* [Goal of the exercise]
Your copy of the material below should match it exactly, except that it holds no pictures.

--- Start of Working data ---

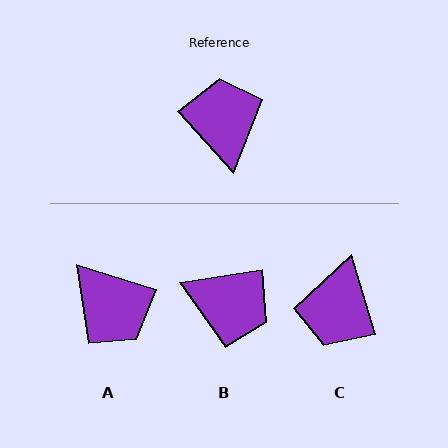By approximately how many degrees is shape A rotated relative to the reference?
Approximately 149 degrees clockwise.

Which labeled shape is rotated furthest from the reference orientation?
C, about 155 degrees away.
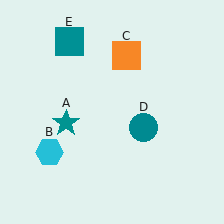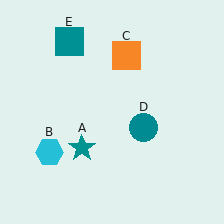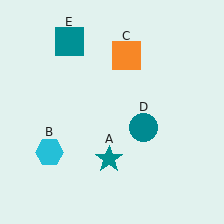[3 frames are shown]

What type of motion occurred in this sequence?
The teal star (object A) rotated counterclockwise around the center of the scene.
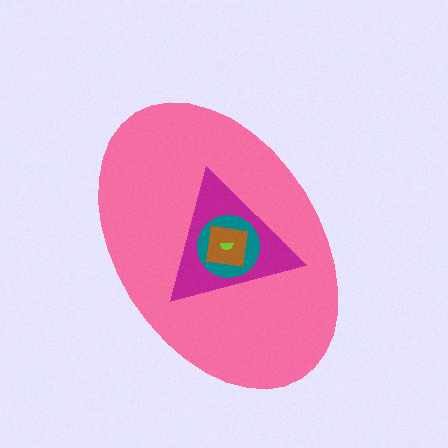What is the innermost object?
The lime semicircle.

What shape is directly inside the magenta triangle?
The teal circle.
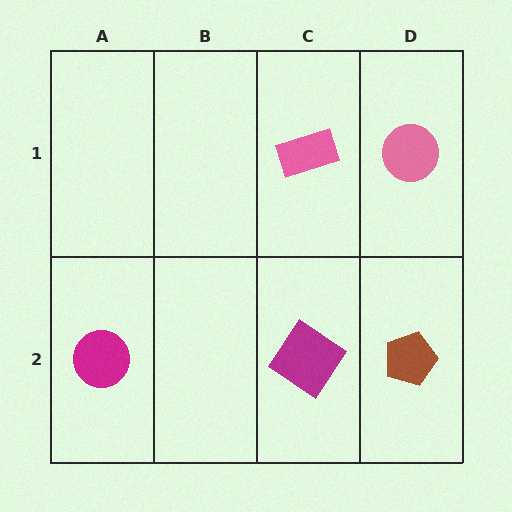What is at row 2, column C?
A magenta diamond.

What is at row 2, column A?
A magenta circle.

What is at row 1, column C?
A pink rectangle.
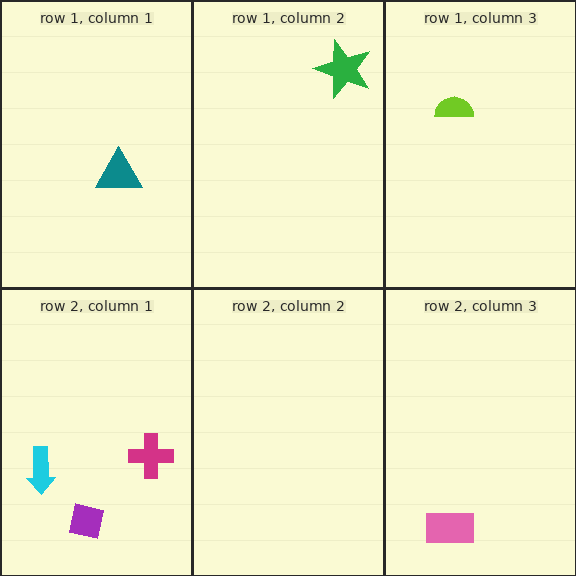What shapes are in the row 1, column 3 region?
The lime semicircle.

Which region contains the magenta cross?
The row 2, column 1 region.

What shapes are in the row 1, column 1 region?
The teal triangle.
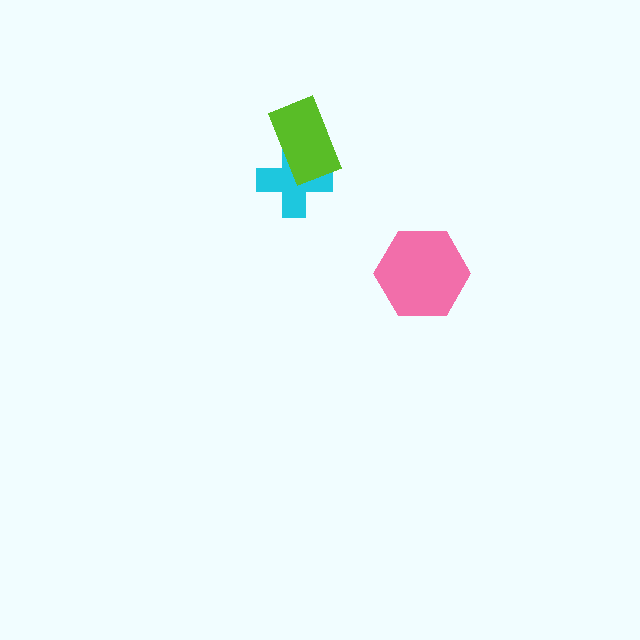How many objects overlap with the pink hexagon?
0 objects overlap with the pink hexagon.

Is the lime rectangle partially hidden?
No, no other shape covers it.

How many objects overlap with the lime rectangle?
1 object overlaps with the lime rectangle.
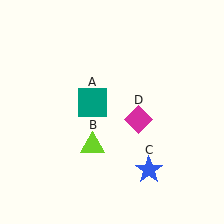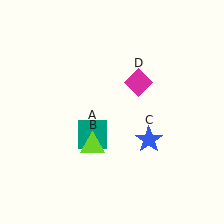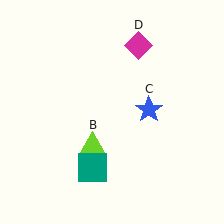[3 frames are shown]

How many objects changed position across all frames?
3 objects changed position: teal square (object A), blue star (object C), magenta diamond (object D).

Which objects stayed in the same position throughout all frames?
Lime triangle (object B) remained stationary.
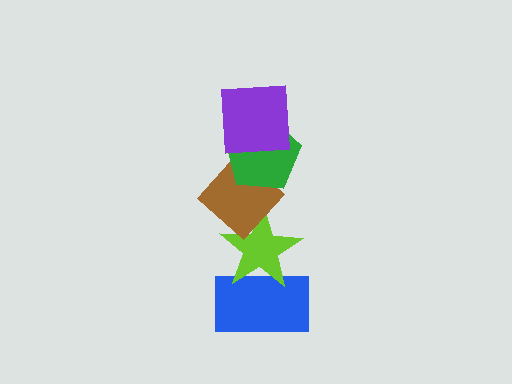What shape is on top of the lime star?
The brown diamond is on top of the lime star.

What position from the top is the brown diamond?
The brown diamond is 3rd from the top.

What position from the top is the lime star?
The lime star is 4th from the top.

--- End of Working data ---

* [Result]
By approximately how many degrees is shape A rotated relative to the reference?
Approximately 149 degrees clockwise.

Which labeled shape is rotated furthest from the reference orientation?
C, about 155 degrees away.
[3 frames are shown]

What type of motion occurred in this sequence?
The teal star (object A) rotated counterclockwise around the center of the scene.
What is the innermost object?
The lime semicircle.

What shape is directly inside the magenta triangle?
The teal circle.
What is at row 2, column C?
A magenta diamond.

What is at row 2, column A?
A magenta circle.

What is at row 1, column C?
A pink rectangle.
What shapes are in the row 1, column 3 region?
The lime semicircle.

Which region contains the magenta cross?
The row 2, column 1 region.

What shapes are in the row 1, column 1 region?
The teal triangle.
How many objects overlap with the pink hexagon?
0 objects overlap with the pink hexagon.

Is the lime rectangle partially hidden?
No, no other shape covers it.

How many objects overlap with the lime rectangle?
1 object overlaps with the lime rectangle.
[3 frames are shown]

How many objects changed position across all frames?
3 objects changed position: teal square (object A), blue star (object C), magenta diamond (object D).

Which objects stayed in the same position throughout all frames?
Lime triangle (object B) remained stationary.
What shape is on top of the lime star?
The brown diamond is on top of the lime star.

What position from the top is the brown diamond?
The brown diamond is 3rd from the top.

What position from the top is the lime star?
The lime star is 4th from the top.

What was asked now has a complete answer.